#### Data entries:
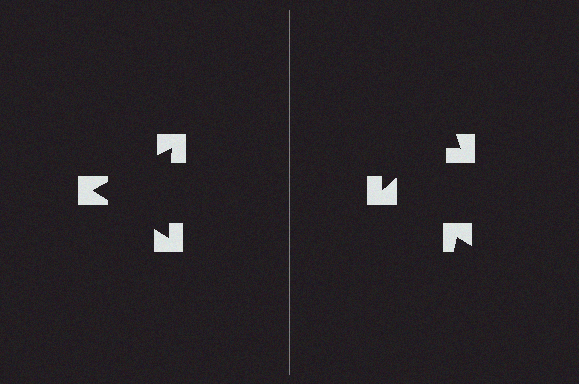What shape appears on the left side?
An illusory triangle.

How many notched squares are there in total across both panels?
6 — 3 on each side.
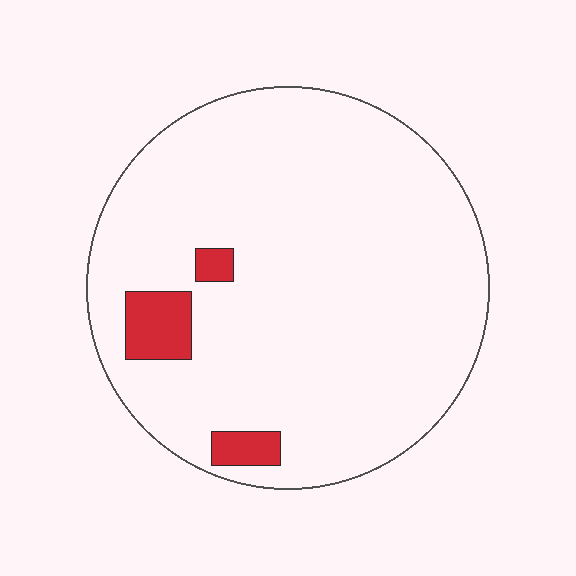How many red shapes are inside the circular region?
3.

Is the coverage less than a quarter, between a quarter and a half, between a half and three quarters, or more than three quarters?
Less than a quarter.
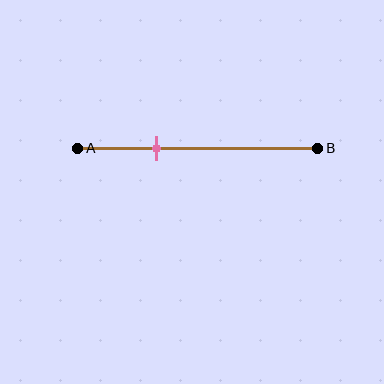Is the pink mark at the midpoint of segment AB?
No, the mark is at about 35% from A, not at the 50% midpoint.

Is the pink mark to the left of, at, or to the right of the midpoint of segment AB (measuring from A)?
The pink mark is to the left of the midpoint of segment AB.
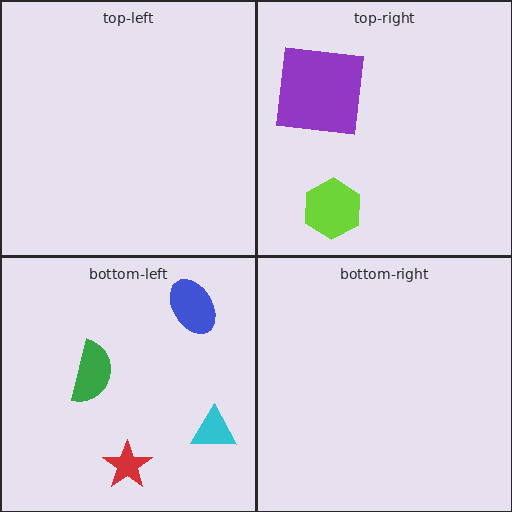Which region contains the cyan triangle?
The bottom-left region.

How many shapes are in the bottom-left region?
4.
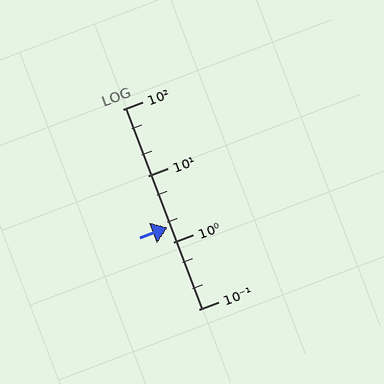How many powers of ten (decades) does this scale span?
The scale spans 3 decades, from 0.1 to 100.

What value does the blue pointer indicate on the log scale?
The pointer indicates approximately 1.7.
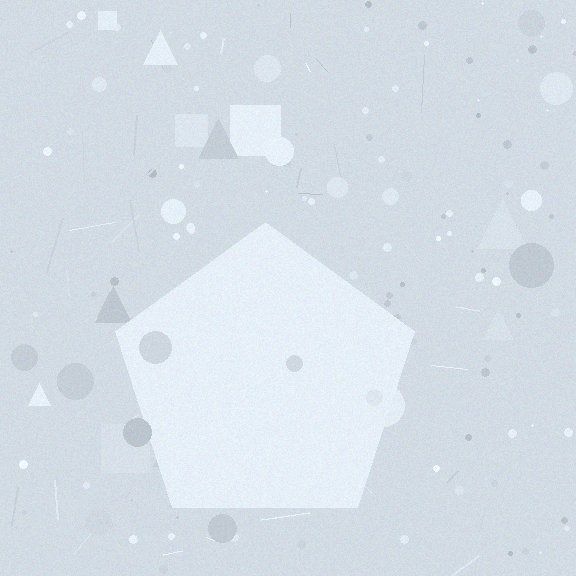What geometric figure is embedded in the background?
A pentagon is embedded in the background.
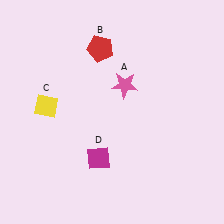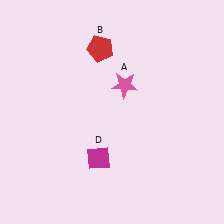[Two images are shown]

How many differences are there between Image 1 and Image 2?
There is 1 difference between the two images.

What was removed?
The yellow square (C) was removed in Image 2.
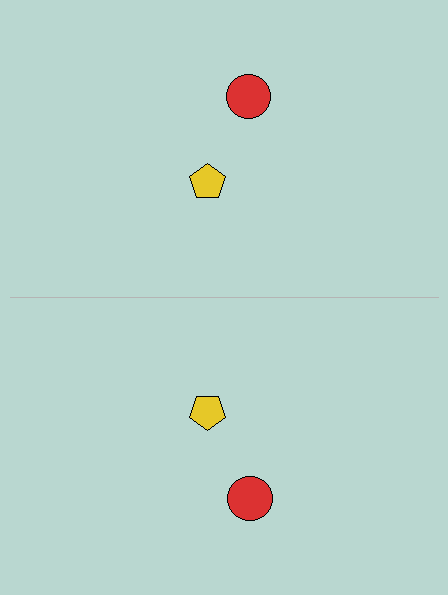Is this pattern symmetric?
Yes, this pattern has bilateral (reflection) symmetry.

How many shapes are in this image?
There are 4 shapes in this image.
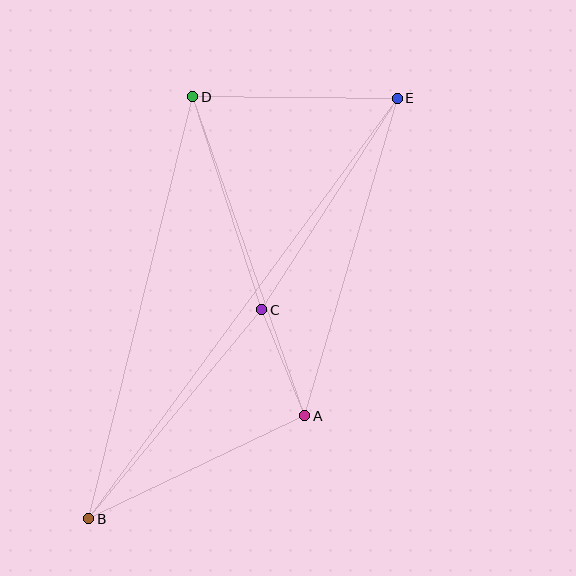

#### Given exercise:
Exactly the lines from the one with "[Two images are shown]" through the end of the listing above are to be repeated, with no pictures.

#### Solved problem:
[Two images are shown]

How many differences are there between Image 1 and Image 2?
There is 1 difference between the two images.

What was removed?
The yellow square (C) was removed in Image 2.
Is this pattern symmetric?
Yes, this pattern has bilateral (reflection) symmetry.

How many shapes are in this image?
There are 4 shapes in this image.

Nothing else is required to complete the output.